__What the task requires__:
Copy the data below exactly.

__Excerpted data__:
---

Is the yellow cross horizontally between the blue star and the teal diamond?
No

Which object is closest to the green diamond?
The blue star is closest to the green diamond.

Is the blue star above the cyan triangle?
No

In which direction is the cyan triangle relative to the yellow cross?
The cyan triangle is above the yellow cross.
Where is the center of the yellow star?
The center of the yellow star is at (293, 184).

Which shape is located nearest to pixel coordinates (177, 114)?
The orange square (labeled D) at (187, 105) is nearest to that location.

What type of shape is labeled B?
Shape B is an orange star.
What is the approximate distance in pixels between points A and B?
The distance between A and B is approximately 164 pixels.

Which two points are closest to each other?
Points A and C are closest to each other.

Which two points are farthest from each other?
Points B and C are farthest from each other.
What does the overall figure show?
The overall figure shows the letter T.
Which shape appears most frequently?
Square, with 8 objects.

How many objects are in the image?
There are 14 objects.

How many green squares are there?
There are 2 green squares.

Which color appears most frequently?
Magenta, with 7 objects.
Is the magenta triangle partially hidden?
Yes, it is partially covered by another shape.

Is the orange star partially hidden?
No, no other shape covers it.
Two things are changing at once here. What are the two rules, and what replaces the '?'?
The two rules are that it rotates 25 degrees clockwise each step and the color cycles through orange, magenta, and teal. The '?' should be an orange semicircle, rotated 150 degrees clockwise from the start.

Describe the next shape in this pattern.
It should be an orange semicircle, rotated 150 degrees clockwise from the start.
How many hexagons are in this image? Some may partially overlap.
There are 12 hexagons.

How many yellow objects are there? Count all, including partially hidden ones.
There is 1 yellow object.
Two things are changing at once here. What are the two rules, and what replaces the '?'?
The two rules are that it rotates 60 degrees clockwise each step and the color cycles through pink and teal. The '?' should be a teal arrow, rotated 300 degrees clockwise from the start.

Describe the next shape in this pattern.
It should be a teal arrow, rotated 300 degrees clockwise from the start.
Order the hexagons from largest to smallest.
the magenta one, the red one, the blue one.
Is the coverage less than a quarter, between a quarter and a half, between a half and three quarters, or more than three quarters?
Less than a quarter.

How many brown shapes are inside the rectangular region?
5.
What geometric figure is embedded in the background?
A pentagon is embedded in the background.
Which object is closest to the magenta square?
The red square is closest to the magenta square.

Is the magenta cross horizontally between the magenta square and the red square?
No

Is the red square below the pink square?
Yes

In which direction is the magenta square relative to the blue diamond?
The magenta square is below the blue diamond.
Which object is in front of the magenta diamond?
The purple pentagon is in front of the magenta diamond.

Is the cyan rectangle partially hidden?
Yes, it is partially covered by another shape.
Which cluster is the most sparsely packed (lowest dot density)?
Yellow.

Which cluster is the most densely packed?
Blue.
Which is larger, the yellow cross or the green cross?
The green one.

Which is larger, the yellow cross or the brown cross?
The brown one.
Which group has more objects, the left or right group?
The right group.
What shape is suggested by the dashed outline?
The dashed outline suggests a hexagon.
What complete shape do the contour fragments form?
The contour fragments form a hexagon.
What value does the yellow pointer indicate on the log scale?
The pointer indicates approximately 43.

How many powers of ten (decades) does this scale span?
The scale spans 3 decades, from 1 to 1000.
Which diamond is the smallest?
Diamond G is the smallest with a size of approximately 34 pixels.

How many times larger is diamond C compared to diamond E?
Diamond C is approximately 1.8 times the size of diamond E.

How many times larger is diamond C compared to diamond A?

---

__Response__:
Is the yellow cross horizontally between the blue star and the teal diamond?
No

Which object is closest to the green diamond?
The blue star is closest to the green diamond.

Is the blue star above the cyan triangle?
No

In which direction is the cyan triangle relative to the yellow cross?
The cyan triangle is above the yellow cross.
Where is the center of the yellow star?
The center of the yellow star is at (293, 184).

Which shape is located nearest to pixel coordinates (177, 114)?
The orange square (labeled D) at (187, 105) is nearest to that location.

What type of shape is labeled B?
Shape B is an orange star.
What is the approximate distance in pixels between points A and B?
The distance between A and B is approximately 164 pixels.

Which two points are closest to each other?
Points A and C are closest to each other.

Which two points are farthest from each other?
Points B and C are farthest from each other.
What does the overall figure show?
The overall figure shows the letter T.
Which shape appears most frequently?
Square, with 8 objects.

How many objects are in the image?
There are 14 objects.

How many green squares are there?
There are 2 green squares.

Which color appears most frequently?
Magenta, with 7 objects.
Is the magenta triangle partially hidden?
Yes, it is partially covered by another shape.

Is the orange star partially hidden?
No, no other shape covers it.
Two things are changing at once here. What are the two rules, and what replaces the '?'?
The two rules are that it rotates 25 degrees clockwise each step and the color cycles through orange, magenta, and teal. The '?' should be an orange semicircle, rotated 150 degrees clockwise from the start.

Describe the next shape in this pattern.
It should be an orange semicircle, rotated 150 degrees clockwise from the start.
How many hexagons are in this image? Some may partially overlap.
There are 12 hexagons.

How many yellow objects are there? Count all, including partially hidden ones.
There is 1 yellow object.
Two things are changing at once here. What are the two rules, and what replaces the '?'?
The two rules are that it rotates 60 degrees clockwise each step and the color cycles through pink and teal. The '?' should be a teal arrow, rotated 300 degrees clockwise from the start.

Describe the next shape in this pattern.
It should be a teal arrow, rotated 300 degrees clockwise from the start.
Order the hexagons from largest to smallest.
the magenta one, the red one, the blue one.
Is the coverage less than a quarter, between a quarter and a half, between a half and three quarters, or more than three quarters?
Less than a quarter.

How many brown shapes are inside the rectangular region?
5.
What geometric figure is embedded in the background?
A pentagon is embedded in the background.
Which object is closest to the magenta square?
The red square is closest to the magenta square.

Is the magenta cross horizontally between the magenta square and the red square?
No

Is the red square below the pink square?
Yes

In which direction is the magenta square relative to the blue diamond?
The magenta square is below the blue diamond.
Which object is in front of the magenta diamond?
The purple pentagon is in front of the magenta diamond.

Is the cyan rectangle partially hidden?
Yes, it is partially covered by another shape.
Which cluster is the most sparsely packed (lowest dot density)?
Yellow.

Which cluster is the most densely packed?
Blue.
Which is larger, the yellow cross or the green cross?
The green one.

Which is larger, the yellow cross or the brown cross?
The brown one.
Which group has more objects, the left or right group?
The right group.
What shape is suggested by the dashed outline?
The dashed outline suggests a hexagon.
What complete shape do the contour fragments form?
The contour fragments form a hexagon.
What value does the yellow pointer indicate on the log scale?
The pointer indicates approximately 43.

How many powers of ten (decades) does this scale span?
The scale spans 3 decades, from 1 to 1000.
Which diamond is the smallest?
Diamond G is the smallest with a size of approximately 34 pixels.

How many times larger is diamond C compared to diamond E?
Diamond C is approximately 1.8 times the size of diamond E.

How many times larger is diamond C compared to diamond A?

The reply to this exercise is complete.